▶ _Dataset excerpts_
◆ ◆ ◆ ◆

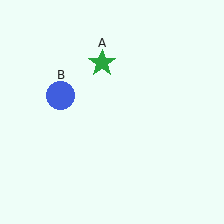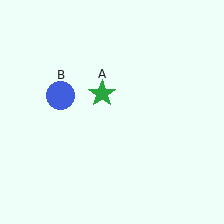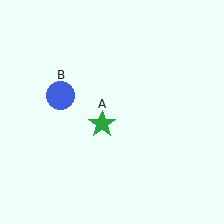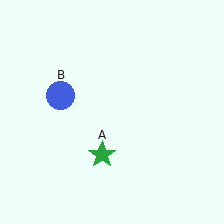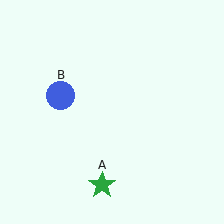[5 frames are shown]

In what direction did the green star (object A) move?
The green star (object A) moved down.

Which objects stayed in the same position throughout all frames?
Blue circle (object B) remained stationary.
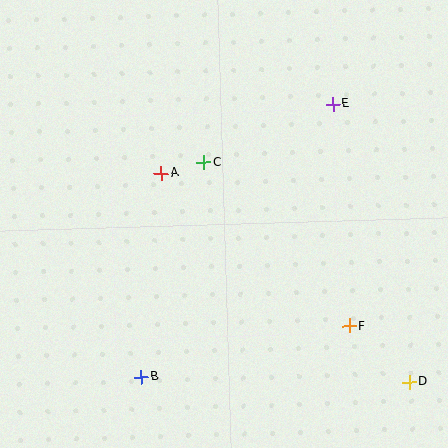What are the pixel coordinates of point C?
Point C is at (204, 163).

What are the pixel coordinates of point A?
Point A is at (161, 173).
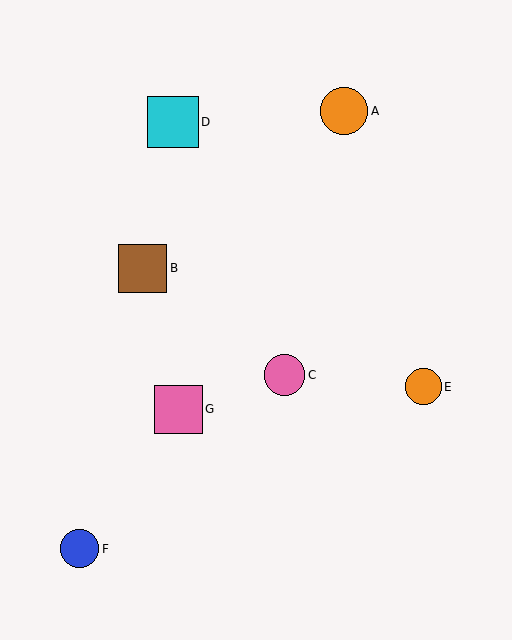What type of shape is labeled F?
Shape F is a blue circle.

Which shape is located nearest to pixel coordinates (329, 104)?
The orange circle (labeled A) at (344, 111) is nearest to that location.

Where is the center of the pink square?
The center of the pink square is at (178, 409).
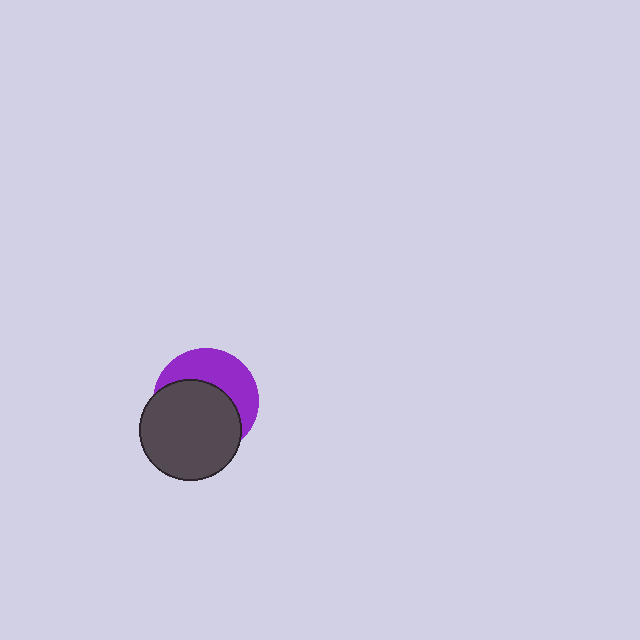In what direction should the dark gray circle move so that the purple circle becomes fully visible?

◆ ◆ ◆ ◆

▶ _Exercise prompt_
Every record must be copied exactly, with images dropped from the result.

▶ _Exercise response_
[5 frames are shown]

In what direction did the green star (object A) move?
The green star (object A) moved down.

Which objects stayed in the same position throughout all frames?
Blue circle (object B) remained stationary.
What are the pixel coordinates of point C?
Point C is at (204, 163).

What are the pixel coordinates of point A?
Point A is at (161, 173).
What type of shape is labeled F?
Shape F is a blue circle.

Which shape is located nearest to pixel coordinates (329, 104)?
The orange circle (labeled A) at (344, 111) is nearest to that location.

Where is the center of the pink square?
The center of the pink square is at (178, 409).
In what direction should the dark gray circle move so that the purple circle becomes fully visible?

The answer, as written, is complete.